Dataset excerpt
------------------------------------------------------------

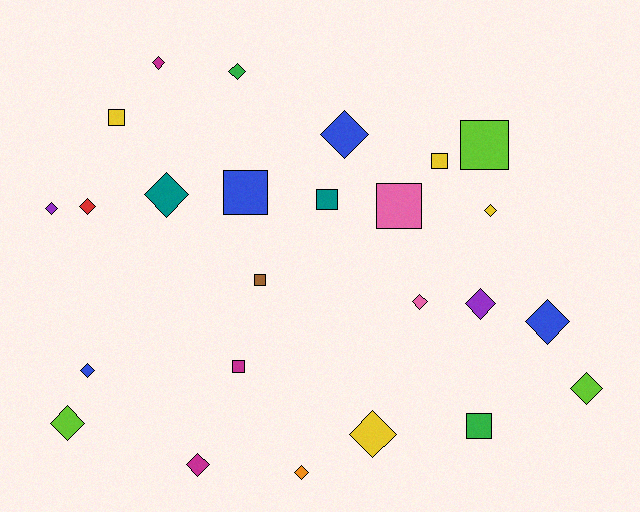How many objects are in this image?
There are 25 objects.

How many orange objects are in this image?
There is 1 orange object.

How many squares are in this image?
There are 9 squares.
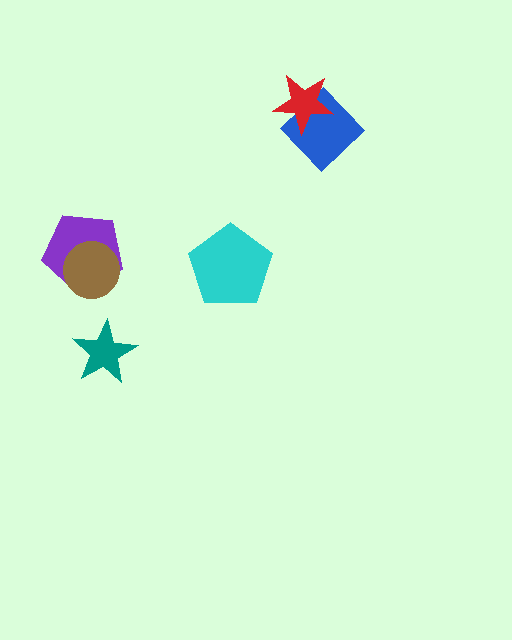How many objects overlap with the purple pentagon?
1 object overlaps with the purple pentagon.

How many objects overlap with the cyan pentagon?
0 objects overlap with the cyan pentagon.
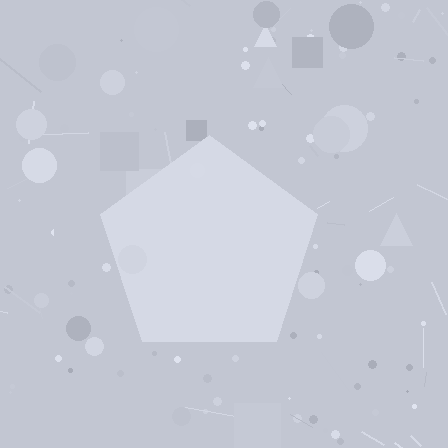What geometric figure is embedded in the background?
A pentagon is embedded in the background.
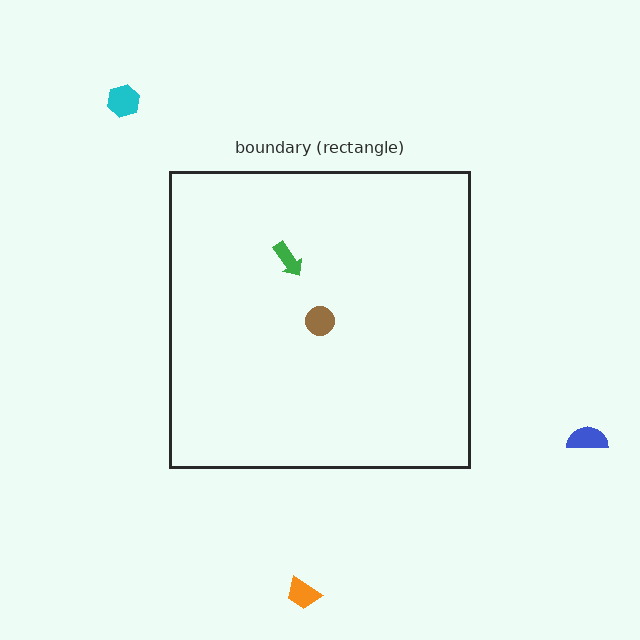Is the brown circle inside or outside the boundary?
Inside.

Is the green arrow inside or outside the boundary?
Inside.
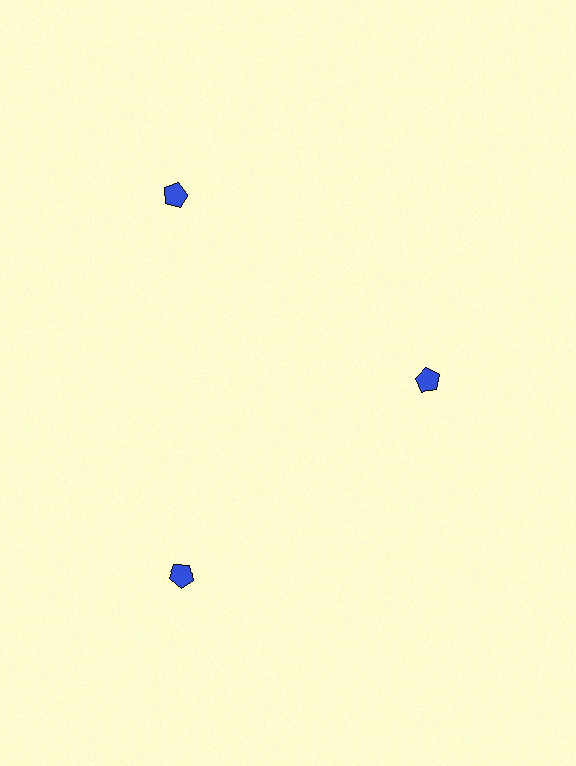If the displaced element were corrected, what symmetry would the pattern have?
It would have 3-fold rotational symmetry — the pattern would map onto itself every 120 degrees.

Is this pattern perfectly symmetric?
No. The 3 blue pentagons are arranged in a ring, but one element near the 3 o'clock position is pulled inward toward the center, breaking the 3-fold rotational symmetry.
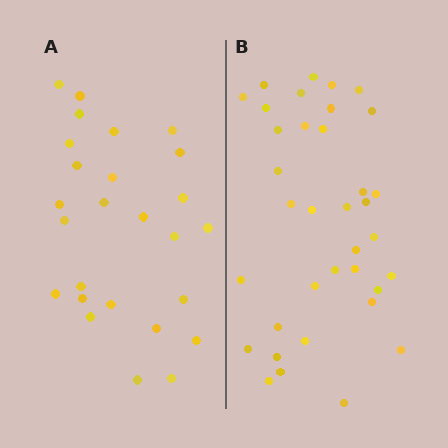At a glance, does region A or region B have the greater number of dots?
Region B (the right region) has more dots.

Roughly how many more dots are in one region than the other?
Region B has roughly 10 or so more dots than region A.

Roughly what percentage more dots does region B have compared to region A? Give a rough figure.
About 40% more.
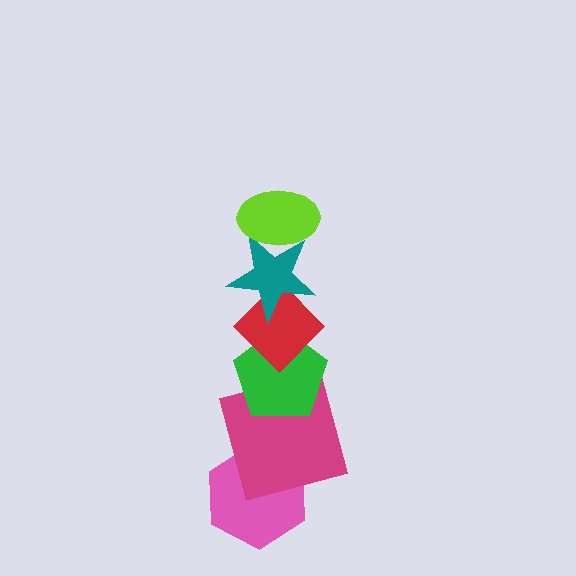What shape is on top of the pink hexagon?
The magenta square is on top of the pink hexagon.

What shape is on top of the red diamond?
The teal star is on top of the red diamond.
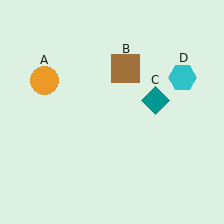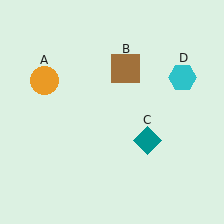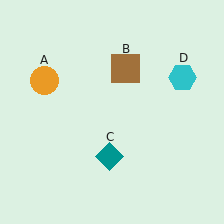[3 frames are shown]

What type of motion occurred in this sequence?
The teal diamond (object C) rotated clockwise around the center of the scene.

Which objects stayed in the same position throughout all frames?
Orange circle (object A) and brown square (object B) and cyan hexagon (object D) remained stationary.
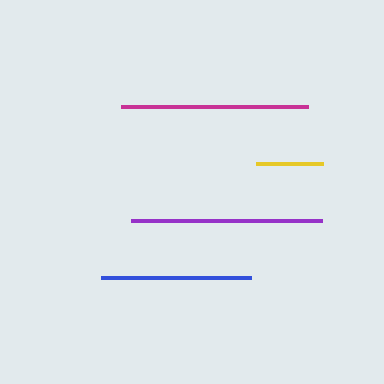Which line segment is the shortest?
The yellow line is the shortest at approximately 67 pixels.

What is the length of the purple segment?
The purple segment is approximately 191 pixels long.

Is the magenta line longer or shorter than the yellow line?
The magenta line is longer than the yellow line.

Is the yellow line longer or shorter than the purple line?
The purple line is longer than the yellow line.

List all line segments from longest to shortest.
From longest to shortest: purple and magenta (about equal), blue, yellow.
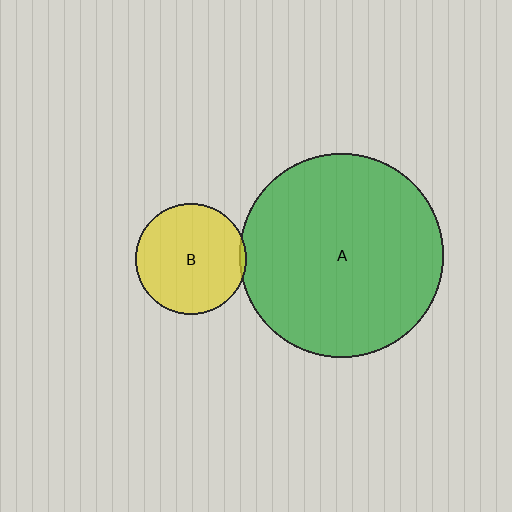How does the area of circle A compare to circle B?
Approximately 3.4 times.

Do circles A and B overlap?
Yes.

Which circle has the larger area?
Circle A (green).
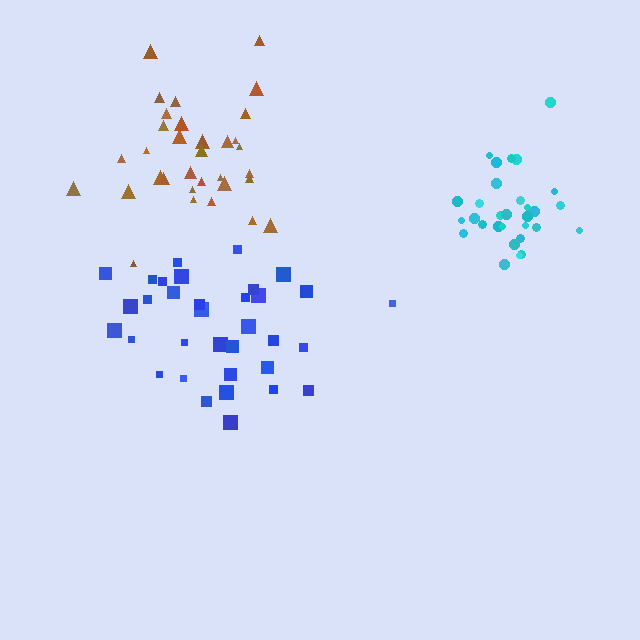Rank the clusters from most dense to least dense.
cyan, brown, blue.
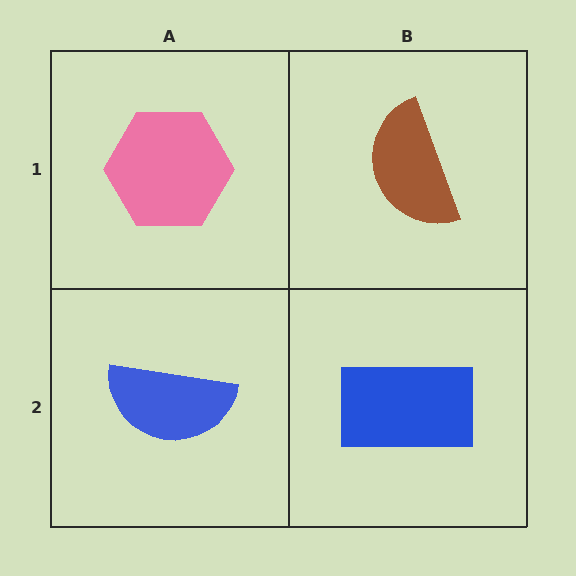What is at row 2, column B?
A blue rectangle.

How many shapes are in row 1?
2 shapes.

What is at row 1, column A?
A pink hexagon.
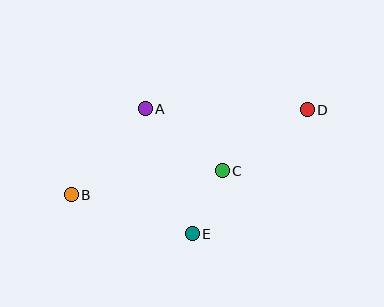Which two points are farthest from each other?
Points B and D are farthest from each other.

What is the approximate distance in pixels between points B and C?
The distance between B and C is approximately 153 pixels.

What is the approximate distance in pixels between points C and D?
The distance between C and D is approximately 104 pixels.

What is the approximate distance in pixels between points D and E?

------------------------------------------------------------

Set down the records in full and exactly. Do not carry over any image.

Task answer:
How many objects are in this image?
There are 25 objects.

How many orange objects are in this image?
There is 1 orange object.

How many squares are in this image?
There are 9 squares.
How many objects overlap with the purple pentagon?
1 object overlaps with the purple pentagon.

How many objects overlap with the cyan pentagon?
0 objects overlap with the cyan pentagon.
What geometric figure is embedded in the background?
A pentagon is embedded in the background.
Is the brown circle inside or outside the boundary?
Inside.

Is the green arrow inside or outside the boundary?
Inside.
If the displaced element were corrected, what symmetry would the pattern have?
It would have 3-fold rotational symmetry — the pattern would map onto itself every 120 degrees.

Is this pattern perfectly symmetric?
No. The 3 blue pentagons are arranged in a ring, but one element near the 3 o'clock position is pulled inward toward the center, breaking the 3-fold rotational symmetry.
At a glance, does region A or region B have the greater number of dots?
Region B (the right region) has more dots.

Roughly how many more dots are in one region than the other?
Region B has roughly 10 or so more dots than region A.

Roughly what percentage more dots does region B have compared to region A? Give a rough figure.
About 40% more.
What shape is on top of the pink hexagon?
The magenta square is on top of the pink hexagon.

What shape is on top of the red diamond?
The teal star is on top of the red diamond.
[3 frames are shown]

What type of motion occurred in this sequence?
The teal diamond (object C) rotated clockwise around the center of the scene.

Which objects stayed in the same position throughout all frames?
Orange circle (object A) and brown square (object B) and cyan hexagon (object D) remained stationary.
Which line segment is the shortest?
The yellow line is the shortest at approximately 67 pixels.

What is the length of the purple segment?
The purple segment is approximately 191 pixels long.

Is the magenta line longer or shorter than the yellow line?
The magenta line is longer than the yellow line.

Is the yellow line longer or shorter than the purple line?
The purple line is longer than the yellow line.

List all line segments from longest to shortest.
From longest to shortest: purple and magenta (about equal), blue, yellow.
How does the area of circle A compare to circle B?
Approximately 3.4 times.

Do circles A and B overlap?
Yes.

Which circle has the larger area?
Circle A (green).
Rank the clusters from most dense to least dense.
cyan, brown, blue.
What is at row 2, column B?
A blue rectangle.

How many shapes are in row 1?
2 shapes.

What is at row 1, column A?
A pink hexagon.
Which two points are farthest from each other?
Points B and D are farthest from each other.

What is the approximate distance in pixels between points B and C?
The distance between B and C is approximately 153 pixels.

What is the approximate distance in pixels between points C and D?
The distance between C and D is approximately 104 pixels.

What is the approximate distance in pixels between points D and E?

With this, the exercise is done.